What you have to do
Nothing outside the lines from the one containing "In which direction" down to the one containing "[Two images are shown]" belongs in the copy; print that span exactly, both ends included, with pictures removed.

Stored data
- - -

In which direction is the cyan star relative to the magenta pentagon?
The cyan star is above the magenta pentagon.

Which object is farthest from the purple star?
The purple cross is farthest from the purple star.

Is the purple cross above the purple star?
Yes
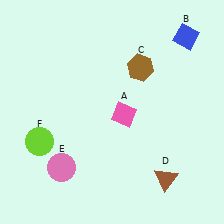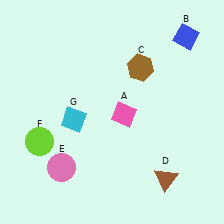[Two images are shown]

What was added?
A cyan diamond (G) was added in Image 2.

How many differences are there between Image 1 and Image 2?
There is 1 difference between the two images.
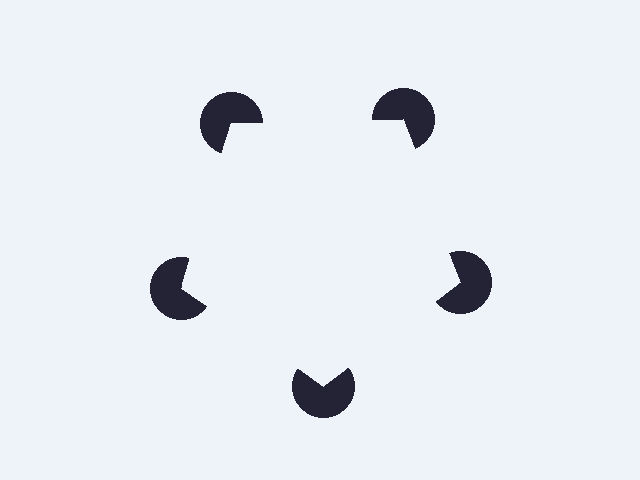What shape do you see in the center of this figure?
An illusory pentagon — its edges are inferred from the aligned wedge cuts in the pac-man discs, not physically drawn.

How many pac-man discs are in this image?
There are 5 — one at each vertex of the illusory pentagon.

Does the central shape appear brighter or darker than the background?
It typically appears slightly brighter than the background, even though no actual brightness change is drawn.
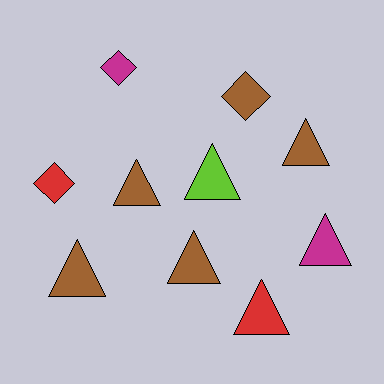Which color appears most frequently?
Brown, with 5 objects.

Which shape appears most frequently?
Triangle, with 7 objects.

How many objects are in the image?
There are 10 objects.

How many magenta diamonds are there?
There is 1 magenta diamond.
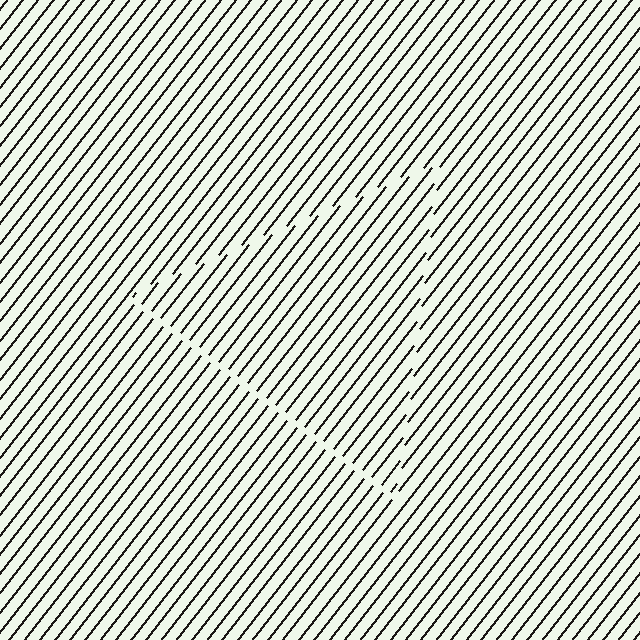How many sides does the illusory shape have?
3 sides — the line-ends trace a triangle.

- - -

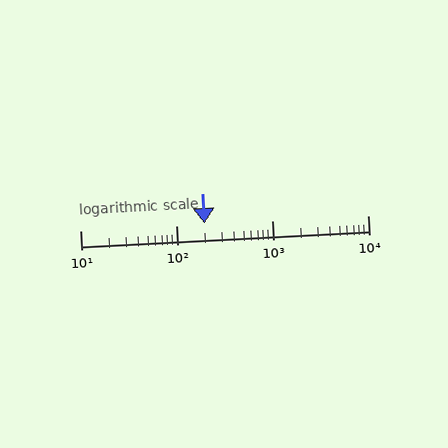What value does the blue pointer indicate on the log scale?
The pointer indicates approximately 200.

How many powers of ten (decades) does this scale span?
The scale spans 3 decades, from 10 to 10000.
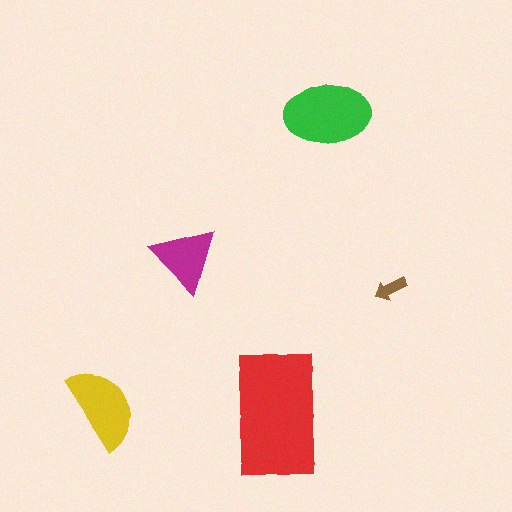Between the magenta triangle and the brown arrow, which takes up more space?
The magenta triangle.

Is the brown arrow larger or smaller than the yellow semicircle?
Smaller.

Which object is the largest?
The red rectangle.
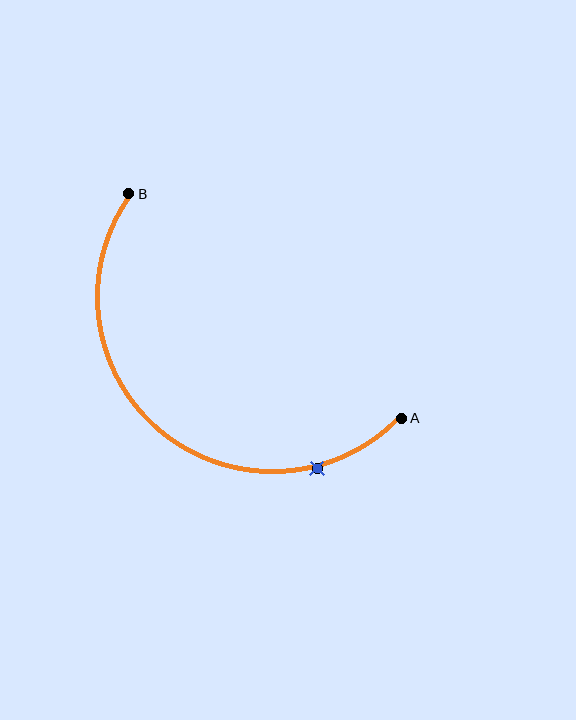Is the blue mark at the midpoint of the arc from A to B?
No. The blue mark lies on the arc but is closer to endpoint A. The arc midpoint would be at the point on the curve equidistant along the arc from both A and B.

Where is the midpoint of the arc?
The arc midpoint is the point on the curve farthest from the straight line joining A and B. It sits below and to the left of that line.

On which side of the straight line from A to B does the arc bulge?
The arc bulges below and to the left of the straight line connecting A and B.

- - -

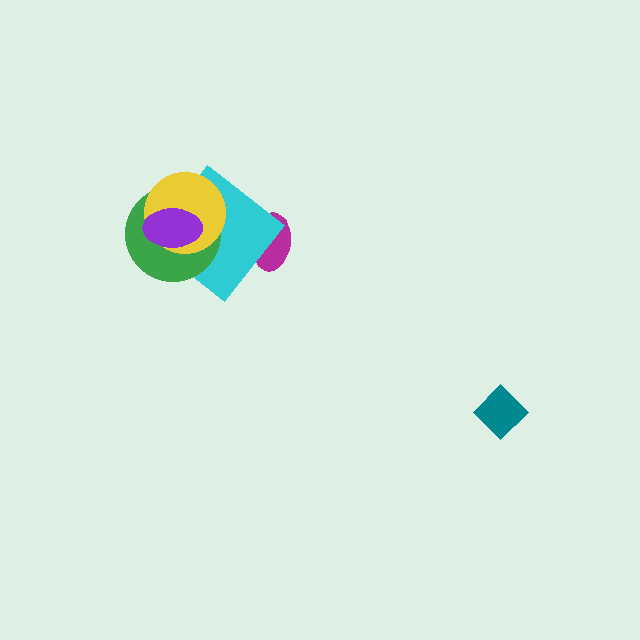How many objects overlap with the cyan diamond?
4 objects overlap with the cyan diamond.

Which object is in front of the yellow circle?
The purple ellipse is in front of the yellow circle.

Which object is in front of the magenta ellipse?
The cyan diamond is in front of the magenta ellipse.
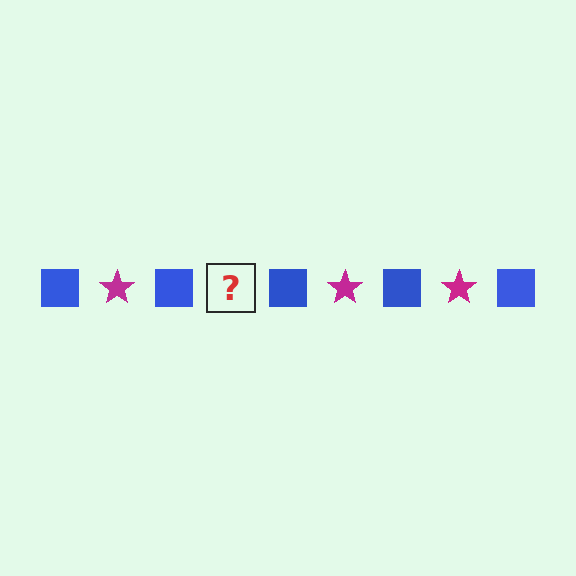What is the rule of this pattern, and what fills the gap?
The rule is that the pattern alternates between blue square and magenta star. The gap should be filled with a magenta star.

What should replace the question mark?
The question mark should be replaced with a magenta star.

- - -

Solution to the problem
In which direction is the cyan star relative to the magenta pentagon?
The cyan star is above the magenta pentagon.

Which object is farthest from the purple star?
The purple cross is farthest from the purple star.

Is the purple cross above the purple star?
Yes
[Two images are shown]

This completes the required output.